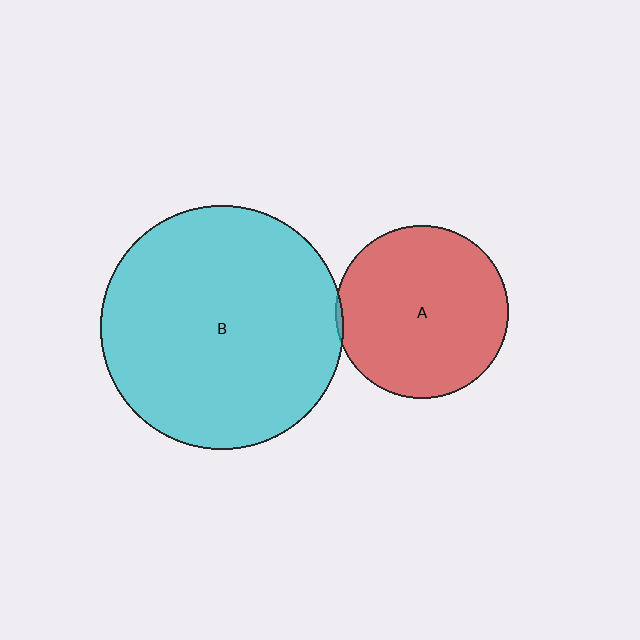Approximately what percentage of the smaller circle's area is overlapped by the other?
Approximately 5%.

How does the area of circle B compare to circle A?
Approximately 2.0 times.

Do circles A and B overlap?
Yes.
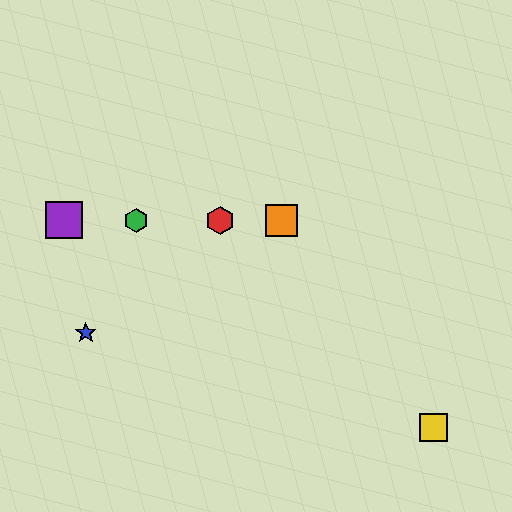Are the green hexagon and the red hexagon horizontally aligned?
Yes, both are at y≈220.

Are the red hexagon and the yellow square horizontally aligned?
No, the red hexagon is at y≈220 and the yellow square is at y≈428.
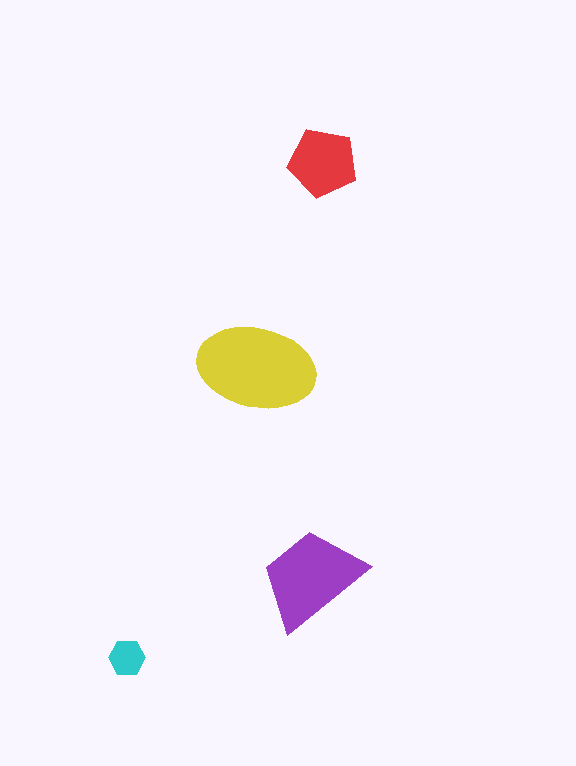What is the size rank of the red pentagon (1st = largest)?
3rd.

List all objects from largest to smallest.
The yellow ellipse, the purple trapezoid, the red pentagon, the cyan hexagon.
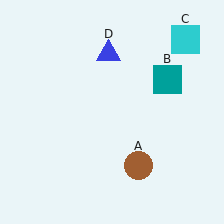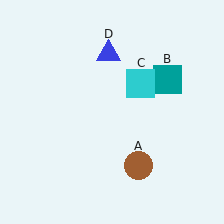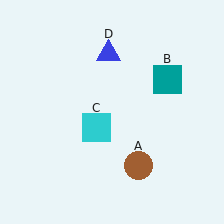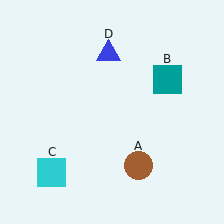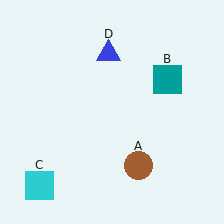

-------

Short task: Repeat the listing above exactly, with no pictures.

Correct output:
Approximately what percentage of the smaller circle's area is overlapped by the other?
Approximately 5%.

How does the area of circle B compare to circle A?
Approximately 2.0 times.

Do circles A and B overlap?
Yes.
Are the green hexagon and the red hexagon horizontally aligned?
Yes, both are at y≈220.

Are the red hexagon and the yellow square horizontally aligned?
No, the red hexagon is at y≈220 and the yellow square is at y≈428.
What is the size rank of the red pentagon (1st = largest)?
3rd.

List all objects from largest to smallest.
The yellow ellipse, the purple trapezoid, the red pentagon, the cyan hexagon.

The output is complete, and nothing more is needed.